<<<<

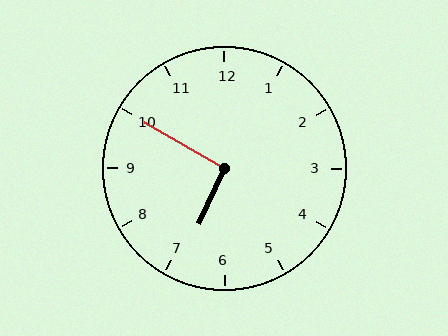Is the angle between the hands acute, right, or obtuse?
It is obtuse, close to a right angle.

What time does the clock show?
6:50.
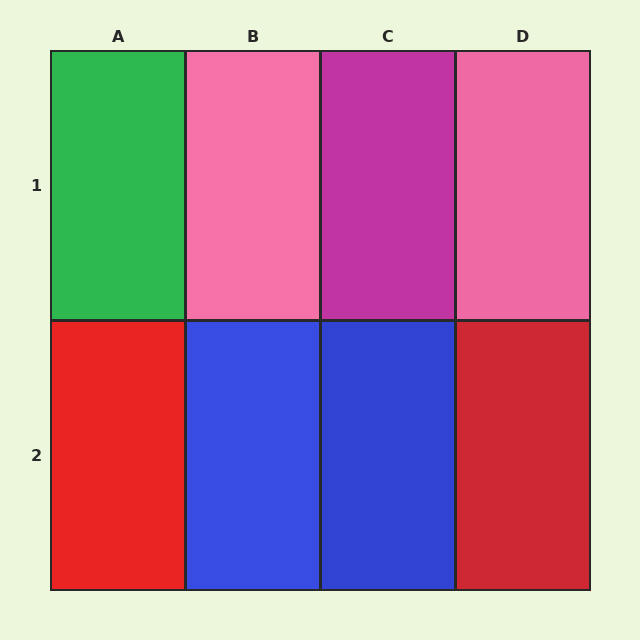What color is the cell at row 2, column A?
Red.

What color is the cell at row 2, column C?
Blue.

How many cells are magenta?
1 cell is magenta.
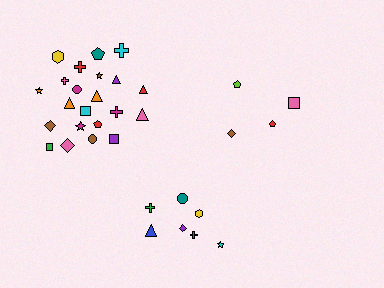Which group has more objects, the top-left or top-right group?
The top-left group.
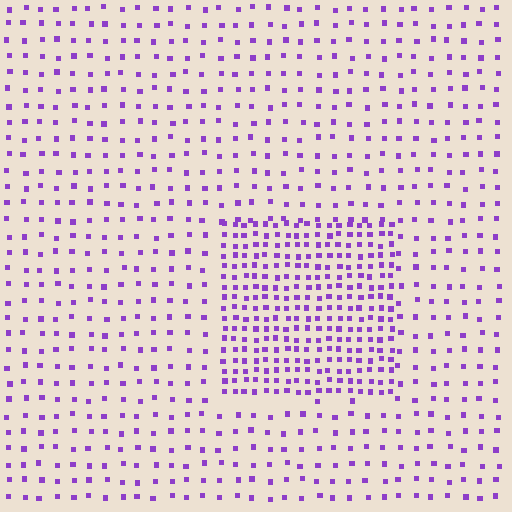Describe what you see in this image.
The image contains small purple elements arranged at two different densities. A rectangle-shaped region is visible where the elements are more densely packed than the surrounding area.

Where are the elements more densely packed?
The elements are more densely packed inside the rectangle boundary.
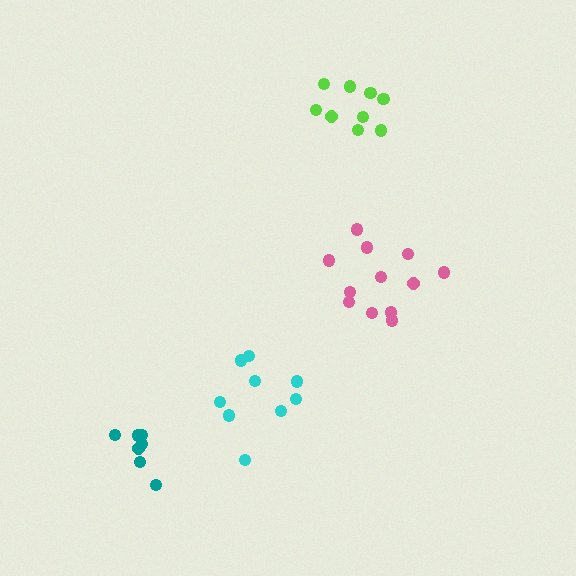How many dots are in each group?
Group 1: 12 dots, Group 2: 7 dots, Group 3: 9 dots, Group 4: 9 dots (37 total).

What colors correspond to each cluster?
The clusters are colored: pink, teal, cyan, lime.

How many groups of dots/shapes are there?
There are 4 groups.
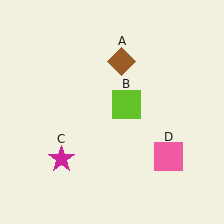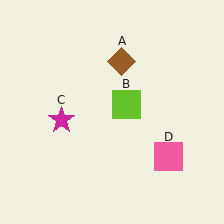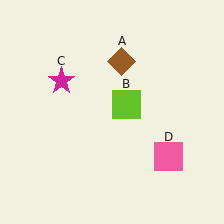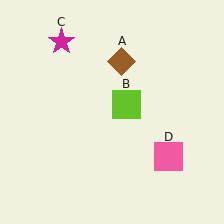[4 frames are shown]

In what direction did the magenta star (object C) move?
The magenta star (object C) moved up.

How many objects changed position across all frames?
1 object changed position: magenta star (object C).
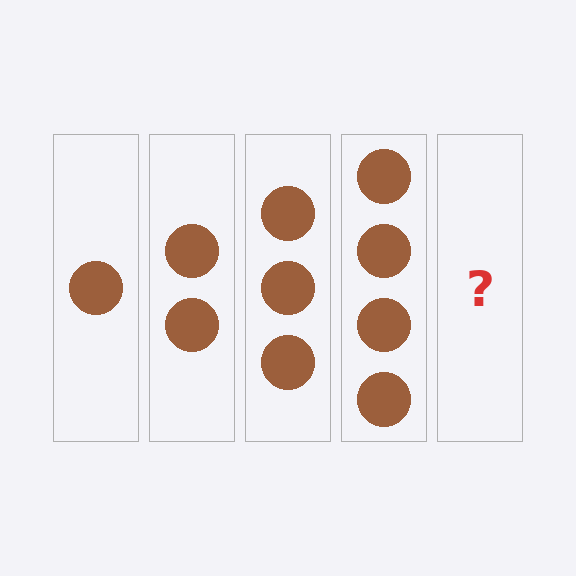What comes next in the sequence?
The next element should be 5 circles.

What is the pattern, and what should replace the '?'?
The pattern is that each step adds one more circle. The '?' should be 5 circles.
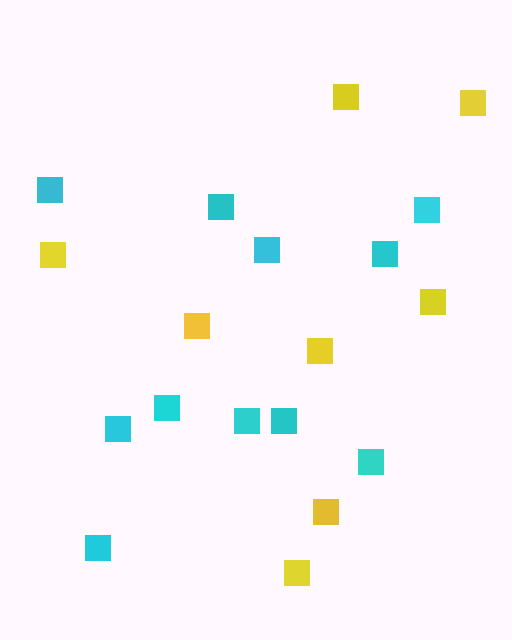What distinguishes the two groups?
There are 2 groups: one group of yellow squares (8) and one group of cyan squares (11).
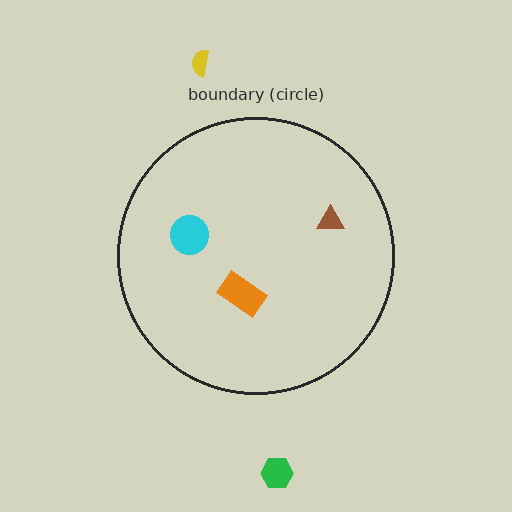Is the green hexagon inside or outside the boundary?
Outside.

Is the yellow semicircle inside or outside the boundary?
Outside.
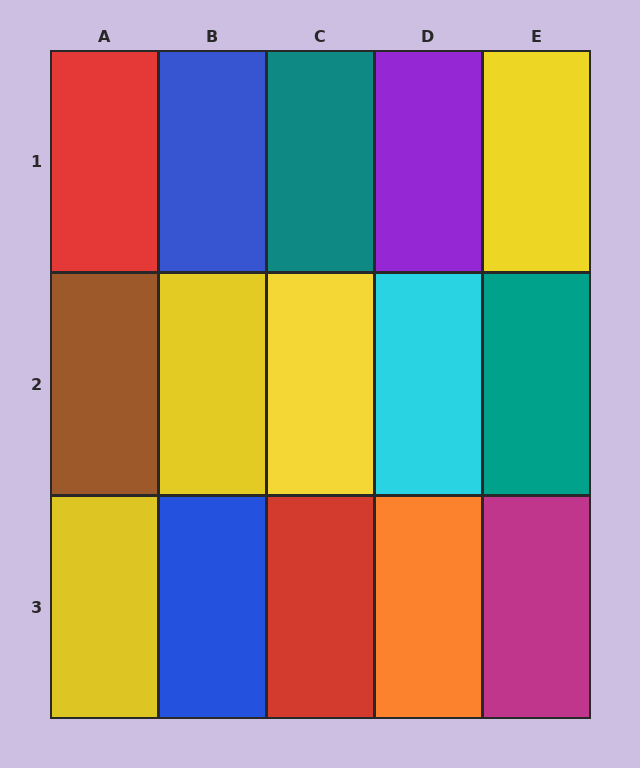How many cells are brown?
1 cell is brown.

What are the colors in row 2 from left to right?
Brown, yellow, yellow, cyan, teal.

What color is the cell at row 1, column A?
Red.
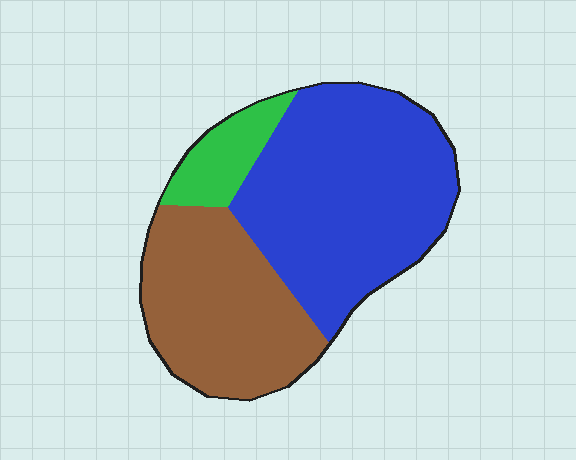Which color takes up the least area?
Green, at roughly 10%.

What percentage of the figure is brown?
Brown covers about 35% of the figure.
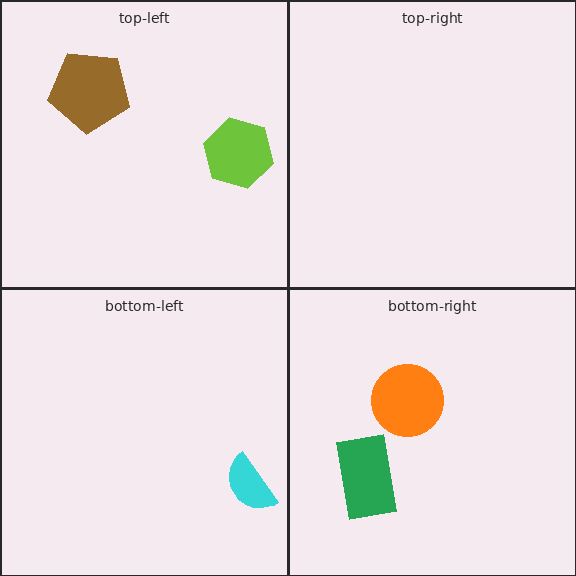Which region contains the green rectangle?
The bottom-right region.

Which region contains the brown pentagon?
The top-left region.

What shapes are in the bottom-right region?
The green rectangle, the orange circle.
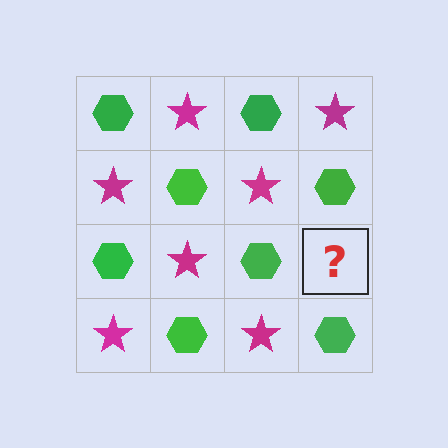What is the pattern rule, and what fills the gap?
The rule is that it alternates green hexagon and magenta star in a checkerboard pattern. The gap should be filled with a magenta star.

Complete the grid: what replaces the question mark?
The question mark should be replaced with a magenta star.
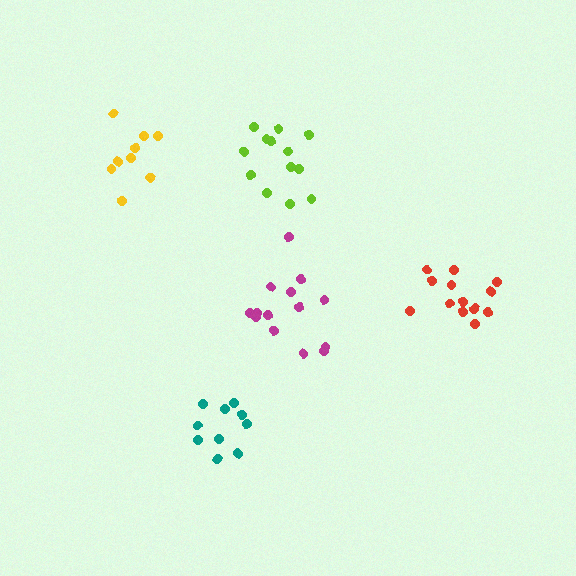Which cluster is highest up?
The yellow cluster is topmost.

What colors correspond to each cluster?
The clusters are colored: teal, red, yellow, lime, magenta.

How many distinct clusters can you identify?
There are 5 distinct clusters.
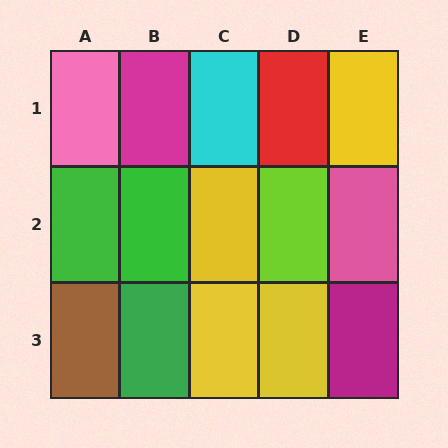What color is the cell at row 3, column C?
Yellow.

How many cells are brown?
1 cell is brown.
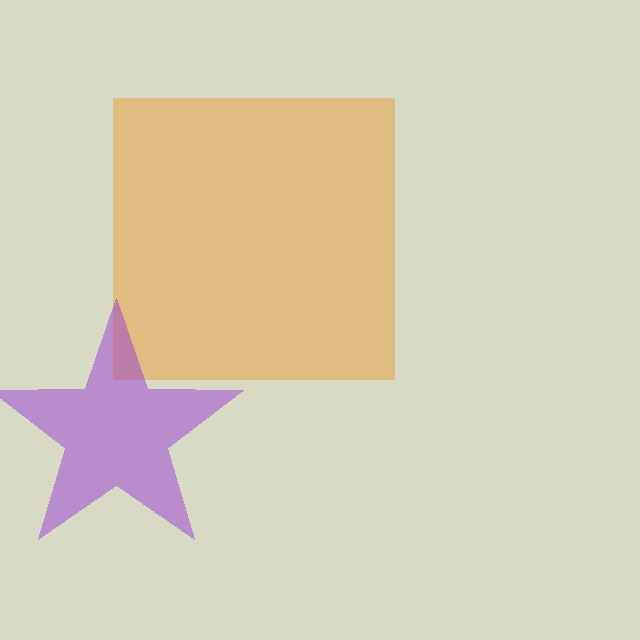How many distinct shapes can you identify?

>>>>

### TASK REQUIREMENTS
Leave every image out and retype the entries above word for word.

### OUTPUT FOR THIS EXERCISE
Is the angle between the hands acute, right, or obtuse?
It is obtuse, close to a right angle.

What time does the clock show?
6:50.
What color is the cell at row 2, column A?
Red.

What color is the cell at row 2, column C?
Blue.

How many cells are magenta?
1 cell is magenta.
Which group has more objects, the top-left or top-right group?
The top-left group.
Describe what you see in this image.
The image contains small purple elements arranged at two different densities. A rectangle-shaped region is visible where the elements are more densely packed than the surrounding area.

Where are the elements more densely packed?
The elements are more densely packed inside the rectangle boundary.
How many dots are in each group?
Group 1: 12 dots, Group 2: 7 dots, Group 3: 9 dots, Group 4: 9 dots (37 total).

What colors correspond to each cluster?
The clusters are colored: pink, teal, cyan, lime.

How many groups of dots/shapes are there?
There are 4 groups.
[4 frames are shown]

In what direction did the magenta star (object C) move?
The magenta star (object C) moved up.

How many objects changed position across all frames?
1 object changed position: magenta star (object C).
What comes next in the sequence?
The next element should be 5 circles.

What is the pattern, and what should replace the '?'?
The pattern is that each step adds one more circle. The '?' should be 5 circles.
What distinguishes the two groups?
There are 2 groups: one group of yellow squares (8) and one group of cyan squares (11).
Is the green hexagon inside or outside the boundary?
Outside.

Is the yellow semicircle inside or outside the boundary?
Outside.
How many cells are brown?
1 cell is brown.

What are the colors in row 2 from left to right?
Brown, yellow, yellow, cyan, teal.

What color is the cell at row 1, column A?
Red.
Which color takes up the least area?
Green, at roughly 10%.

What percentage of the figure is brown?
Brown covers about 35% of the figure.
Which region contains the green rectangle?
The bottom-right region.

Which region contains the brown pentagon?
The top-left region.

What shapes are in the bottom-right region?
The green rectangle, the orange circle.
What is the pattern rule, and what fills the gap?
The rule is that it alternates green hexagon and magenta star in a checkerboard pattern. The gap should be filled with a magenta star.

Complete the grid: what replaces the question mark?
The question mark should be replaced with a magenta star.
Which cluster is highest up?
The yellow cluster is topmost.

What colors correspond to each cluster?
The clusters are colored: teal, red, yellow, lime, magenta.

How many distinct clusters can you identify?
There are 5 distinct clusters.
What color is the cell at row 3, column C?
Yellow.

How many cells are brown?
1 cell is brown.
How many distinct shapes can you identify?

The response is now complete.